Requirement:
Any pictures in the records below must be left out when you repeat the lines from the line containing "Are the texture elements near" through the line containing "How many objects overlap" exactly.

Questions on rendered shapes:

_ _ _

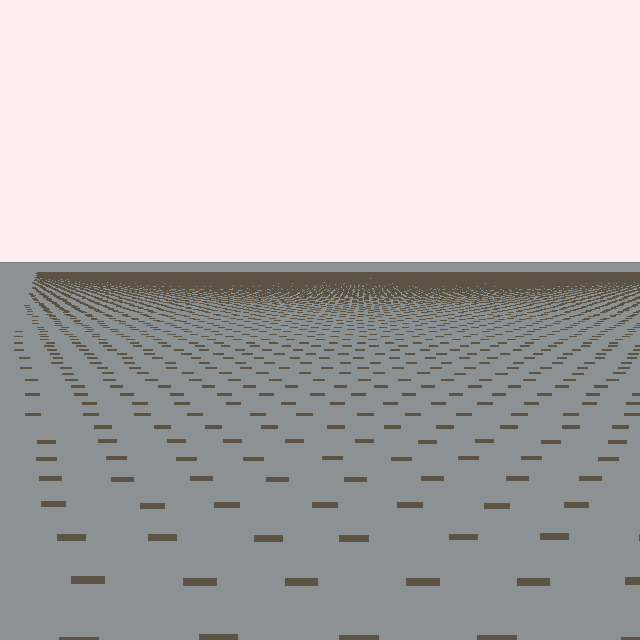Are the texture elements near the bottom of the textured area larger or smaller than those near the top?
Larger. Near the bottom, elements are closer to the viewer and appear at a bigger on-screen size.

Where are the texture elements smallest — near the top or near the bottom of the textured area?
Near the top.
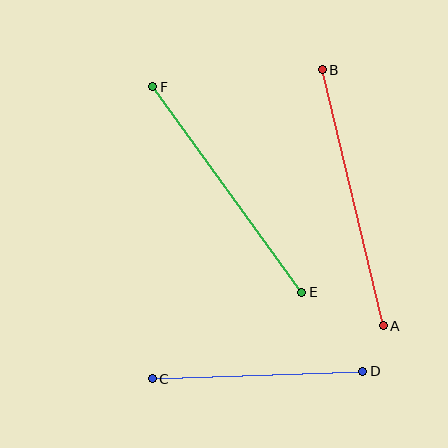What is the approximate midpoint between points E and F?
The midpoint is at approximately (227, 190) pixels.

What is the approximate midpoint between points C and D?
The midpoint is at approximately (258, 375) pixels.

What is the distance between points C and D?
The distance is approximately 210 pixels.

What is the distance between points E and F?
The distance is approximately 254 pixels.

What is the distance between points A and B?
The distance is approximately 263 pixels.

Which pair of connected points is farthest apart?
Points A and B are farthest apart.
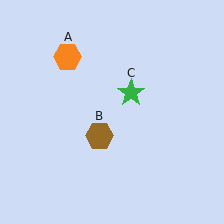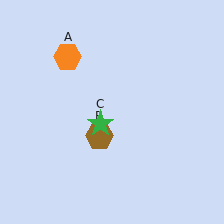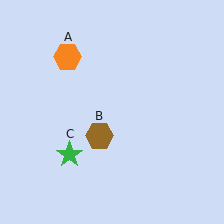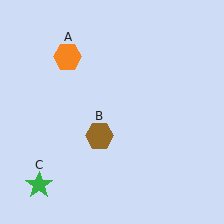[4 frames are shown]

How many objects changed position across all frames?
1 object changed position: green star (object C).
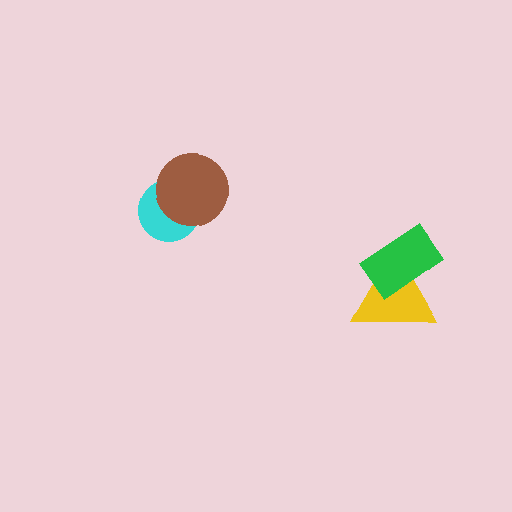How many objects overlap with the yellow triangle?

_ _ _

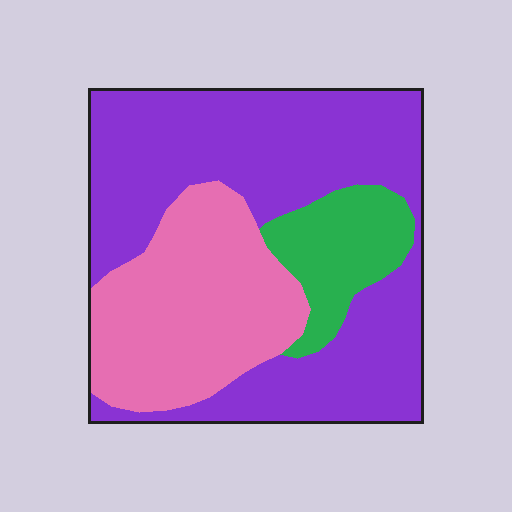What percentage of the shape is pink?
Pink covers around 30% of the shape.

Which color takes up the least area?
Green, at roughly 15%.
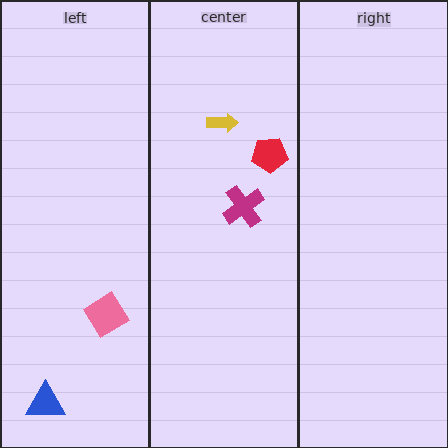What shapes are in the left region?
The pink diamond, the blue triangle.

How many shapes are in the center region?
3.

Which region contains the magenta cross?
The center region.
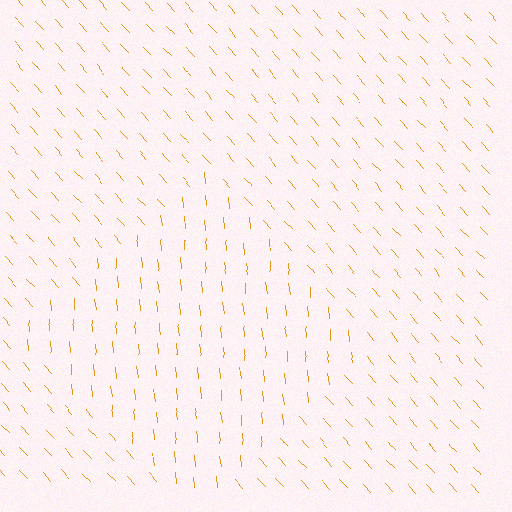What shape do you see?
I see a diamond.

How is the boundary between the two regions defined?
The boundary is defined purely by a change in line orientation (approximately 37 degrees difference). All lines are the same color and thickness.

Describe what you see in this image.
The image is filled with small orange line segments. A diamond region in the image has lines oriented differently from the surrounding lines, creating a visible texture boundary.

_ _ _

Response:
Are the texture elements near the bottom of the textured area larger or smaller than those near the top?
Larger. Near the bottom, elements are closer to the viewer and appear at a bigger on-screen size.

Where are the texture elements smallest — near the top or near the bottom of the textured area?
Near the top.
What is the approximate midpoint between points E and F?
The midpoint is at approximately (227, 190) pixels.

What is the approximate midpoint between points C and D?
The midpoint is at approximately (258, 375) pixels.

What is the distance between points C and D?
The distance is approximately 210 pixels.

What is the distance between points E and F?
The distance is approximately 254 pixels.

What is the distance between points A and B?
The distance is approximately 263 pixels.

Which pair of connected points is farthest apart?
Points A and B are farthest apart.
[4 frames are shown]

How many objects changed position across all frames?
1 object changed position: green star (object C).
How many objects overlap with the yellow triangle?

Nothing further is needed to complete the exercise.